[Part of a data file]

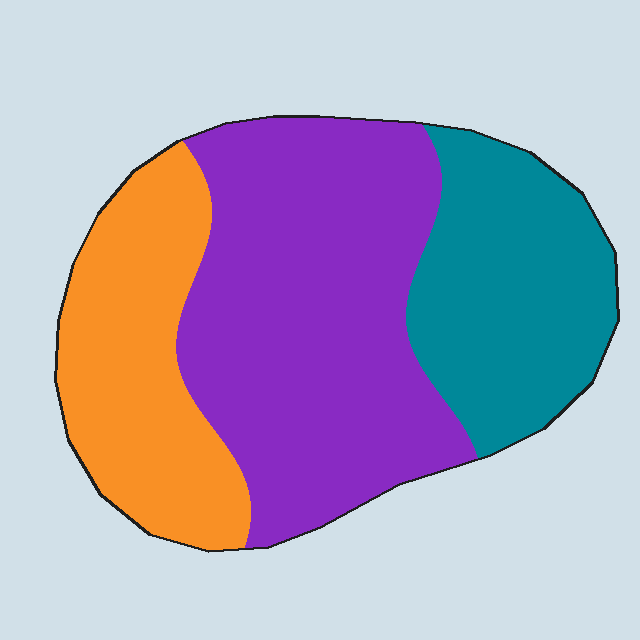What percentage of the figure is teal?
Teal takes up about one quarter (1/4) of the figure.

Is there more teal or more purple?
Purple.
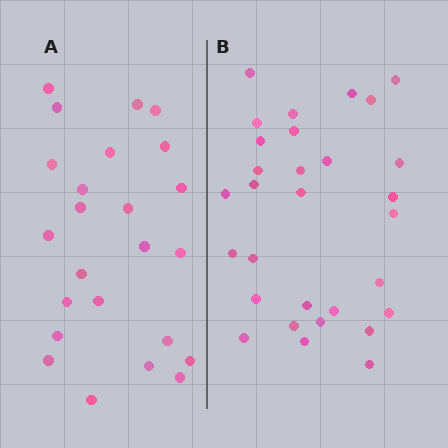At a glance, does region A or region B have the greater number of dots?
Region B (the right region) has more dots.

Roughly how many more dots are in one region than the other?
Region B has about 6 more dots than region A.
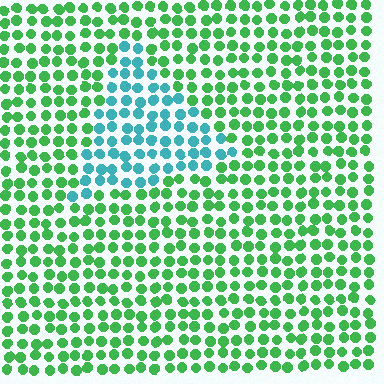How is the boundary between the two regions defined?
The boundary is defined purely by a slight shift in hue (about 55 degrees). Spacing, size, and orientation are identical on both sides.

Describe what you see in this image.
The image is filled with small green elements in a uniform arrangement. A triangle-shaped region is visible where the elements are tinted to a slightly different hue, forming a subtle color boundary.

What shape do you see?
I see a triangle.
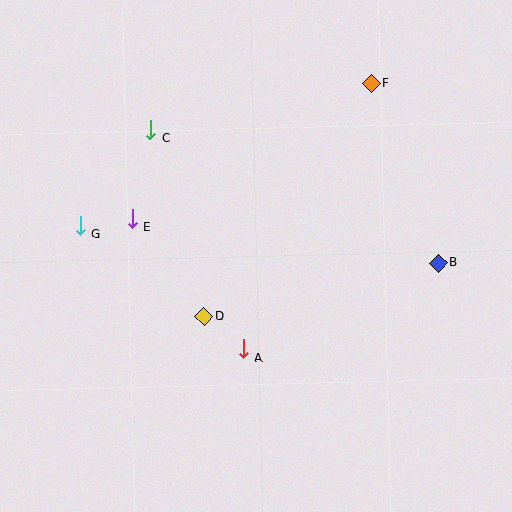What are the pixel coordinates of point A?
Point A is at (243, 358).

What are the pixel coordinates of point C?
Point C is at (151, 139).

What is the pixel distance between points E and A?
The distance between E and A is 172 pixels.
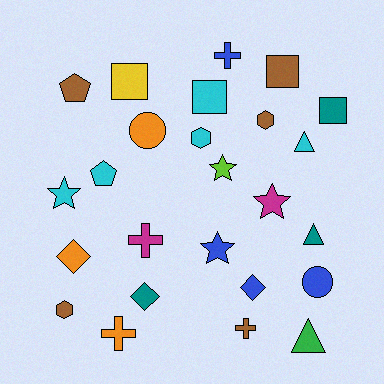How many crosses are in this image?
There are 4 crosses.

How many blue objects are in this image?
There are 4 blue objects.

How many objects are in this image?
There are 25 objects.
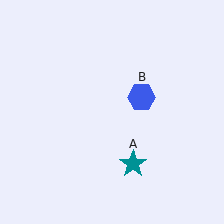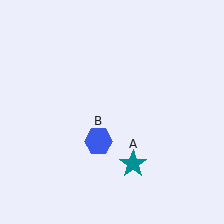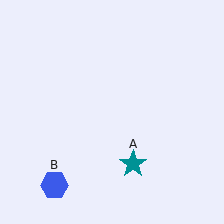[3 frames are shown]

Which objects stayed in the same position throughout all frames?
Teal star (object A) remained stationary.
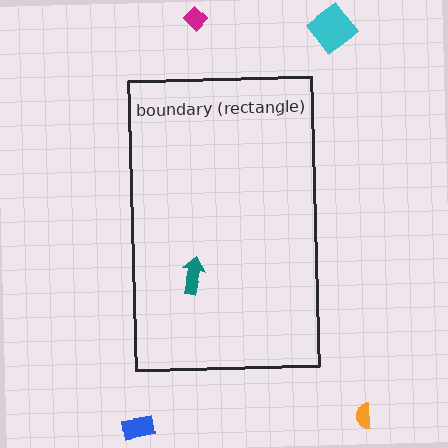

*Exercise brief*
Looking at the records above, extract only the lines from the one with "How many blue objects are in this image?" through the last line, exactly, with the pictures left out.

*Result of the task*
How many blue objects are in this image?
There are 4 blue objects.

How many objects are in this image?
There are 25 objects.
[3 frames are shown]

Which objects stayed in the same position throughout all frames?
Teal star (object A) remained stationary.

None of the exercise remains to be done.